* STORED RECORDS
+-------+

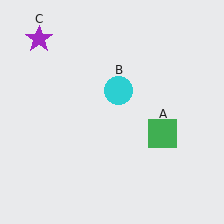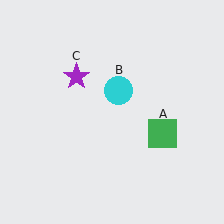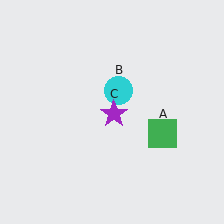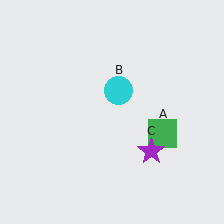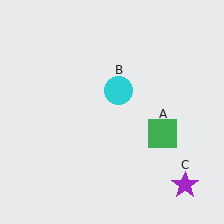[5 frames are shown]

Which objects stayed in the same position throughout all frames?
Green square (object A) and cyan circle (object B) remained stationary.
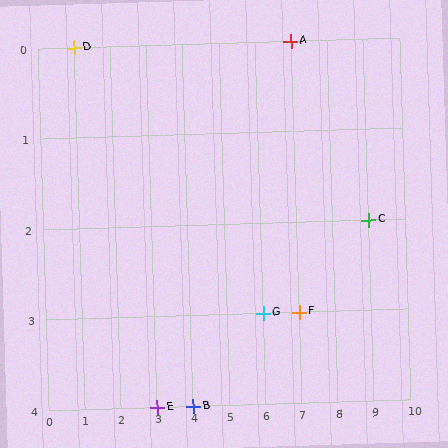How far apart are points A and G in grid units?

+-------+

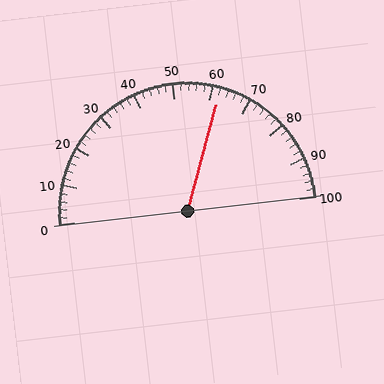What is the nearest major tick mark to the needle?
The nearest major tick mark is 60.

+-------+

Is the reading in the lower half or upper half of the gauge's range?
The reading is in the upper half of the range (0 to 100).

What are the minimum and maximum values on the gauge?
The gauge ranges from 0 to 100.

+-------+

Everything from the line with "Which objects stayed" down to the line with "How far apart" in the data above should be copied exactly, with both end lines kept and the pictures left out.

Which objects stayed in the same position throughout all frames?
Green square (object A) and cyan circle (object B) remained stationary.
How far apart are points A and G in grid units?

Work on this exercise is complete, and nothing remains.